### What this task involves:
Would you quote every entry exactly, dropping only the pictures?
-- start Materials provided --
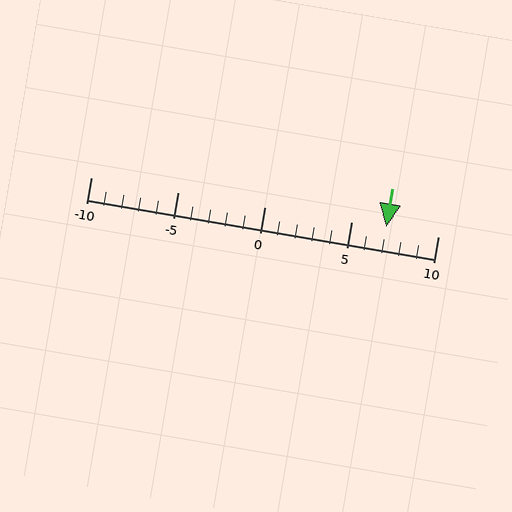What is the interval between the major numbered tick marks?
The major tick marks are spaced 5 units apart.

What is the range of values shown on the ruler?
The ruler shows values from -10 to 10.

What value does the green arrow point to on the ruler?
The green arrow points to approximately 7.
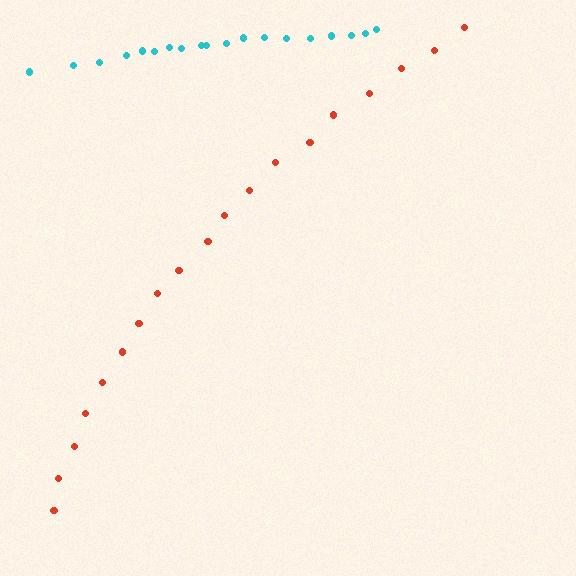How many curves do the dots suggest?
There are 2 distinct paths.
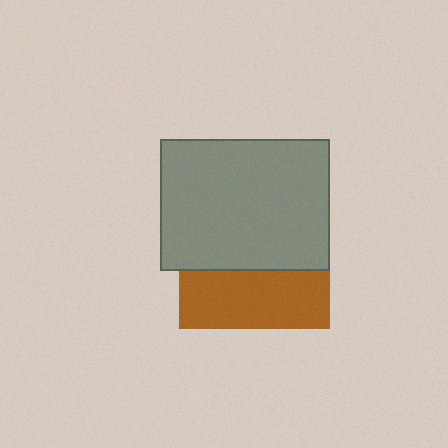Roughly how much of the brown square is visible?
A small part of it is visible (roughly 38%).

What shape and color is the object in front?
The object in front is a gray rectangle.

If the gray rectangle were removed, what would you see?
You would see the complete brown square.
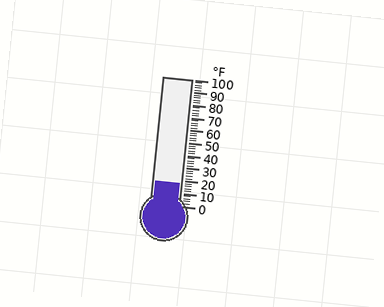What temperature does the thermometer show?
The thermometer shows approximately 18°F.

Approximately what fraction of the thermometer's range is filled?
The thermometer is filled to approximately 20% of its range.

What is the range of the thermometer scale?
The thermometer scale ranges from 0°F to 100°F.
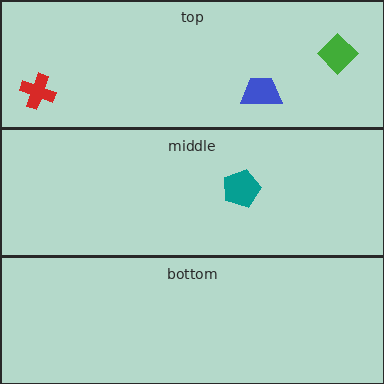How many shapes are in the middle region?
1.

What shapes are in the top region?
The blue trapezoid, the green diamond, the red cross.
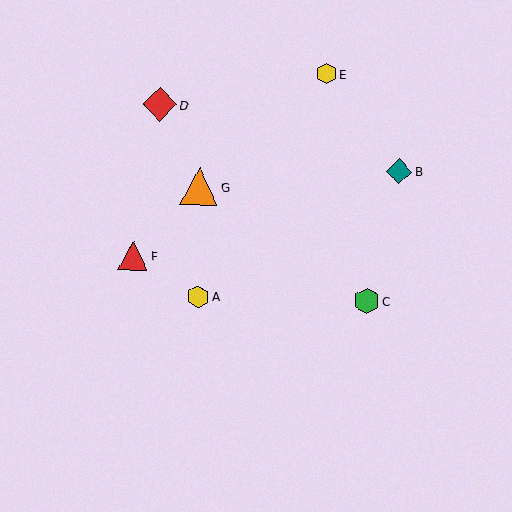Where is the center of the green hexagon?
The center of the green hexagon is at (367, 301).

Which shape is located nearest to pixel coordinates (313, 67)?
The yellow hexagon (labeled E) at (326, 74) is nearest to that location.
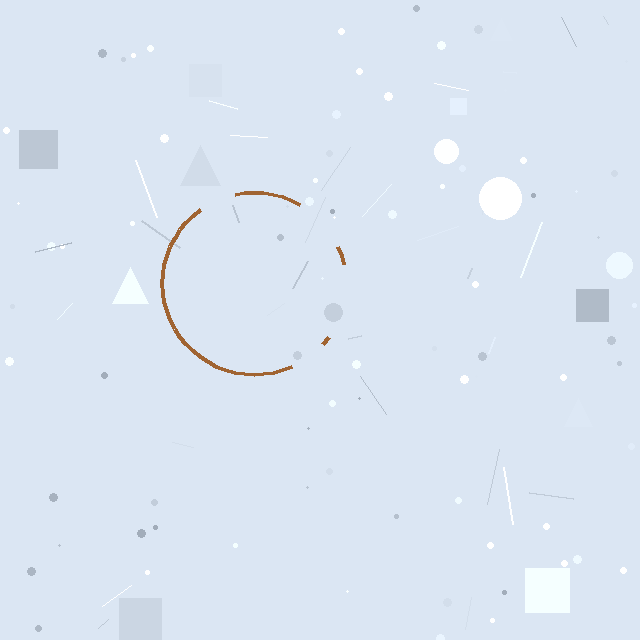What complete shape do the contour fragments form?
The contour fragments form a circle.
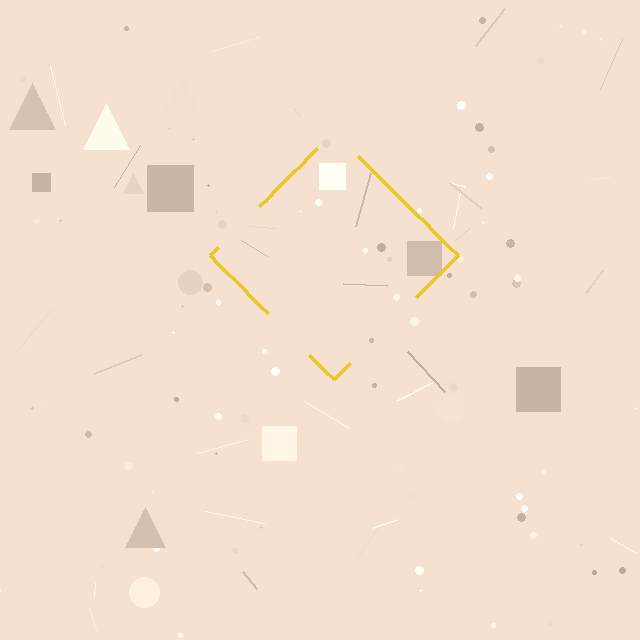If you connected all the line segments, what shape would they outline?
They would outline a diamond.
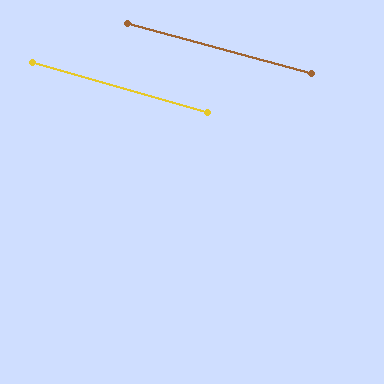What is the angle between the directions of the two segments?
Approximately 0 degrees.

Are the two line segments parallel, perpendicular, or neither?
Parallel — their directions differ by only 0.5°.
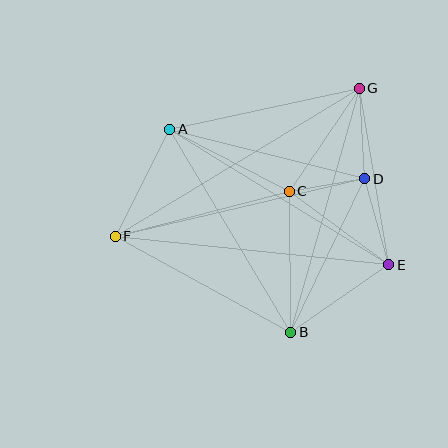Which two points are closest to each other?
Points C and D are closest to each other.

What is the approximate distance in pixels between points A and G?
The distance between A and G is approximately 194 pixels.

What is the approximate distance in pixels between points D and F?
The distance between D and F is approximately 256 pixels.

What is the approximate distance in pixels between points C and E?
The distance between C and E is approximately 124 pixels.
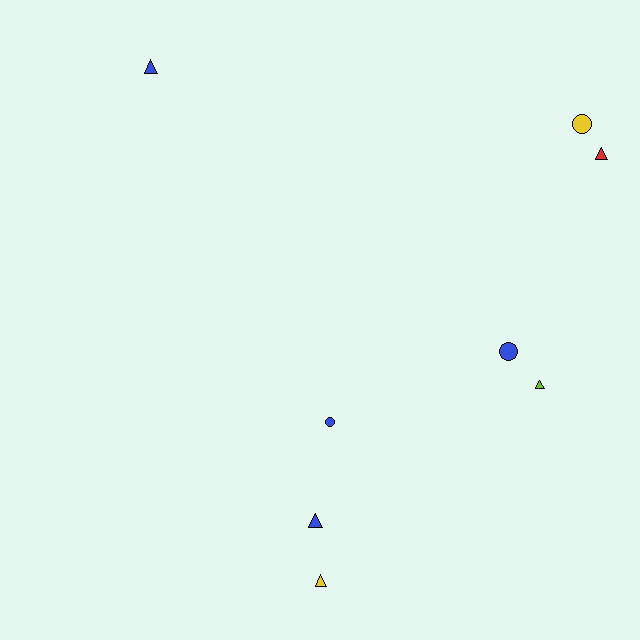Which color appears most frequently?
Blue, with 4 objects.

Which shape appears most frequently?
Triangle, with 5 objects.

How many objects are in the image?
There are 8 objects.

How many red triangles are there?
-- end Materials provided --
### Task solution:
What is the interval between the major numbered tick marks?
The major tick marks are spaced 5 units apart.

What is the range of values shown on the ruler?
The ruler shows values from -10 to 10.

What value does the green arrow point to on the ruler?
The green arrow points to approximately 7.
How many curves do the dots suggest?
There are 2 distinct paths.
Roughly how much of the brown square is visible?
A small part of it is visible (roughly 38%).

What shape and color is the object in front?
The object in front is a gray rectangle.

If the gray rectangle were removed, what would you see?
You would see the complete brown square.
What temperature does the thermometer show?
The thermometer shows approximately 18°F.

Approximately what fraction of the thermometer's range is filled?
The thermometer is filled to approximately 20% of its range.

What is the range of the thermometer scale?
The thermometer scale ranges from 0°F to 100°F.
How many shapes are in the middle region?
1.

What shapes are in the top region?
The blue trapezoid, the green diamond, the red cross.
Where is the center of the green hexagon?
The center of the green hexagon is at (367, 301).

Which shape is located nearest to pixel coordinates (313, 67)?
The yellow hexagon (labeled E) at (326, 74) is nearest to that location.
What complete shape do the contour fragments form?
The contour fragments form a circle.
If you connected all the line segments, what shape would they outline?
They would outline a diamond.
What is the angle between the directions of the two segments?
Approximately 0 degrees.

Are the two line segments parallel, perpendicular, or neither?
Parallel — their directions differ by only 0.5°.
Which two points are closest to each other?
Points C and D are closest to each other.

What is the approximate distance in pixels between points A and G?
The distance between A and G is approximately 194 pixels.

What is the approximate distance in pixels between points D and F?
The distance between D and F is approximately 256 pixels.

What is the approximate distance in pixels between points C and E?
The distance between C and E is approximately 124 pixels.
Which color appears most frequently?
Blue, with 4 objects.

Which shape appears most frequently?
Triangle, with 5 objects.

How many objects are in the image?
There are 8 objects.

How many red triangles are there?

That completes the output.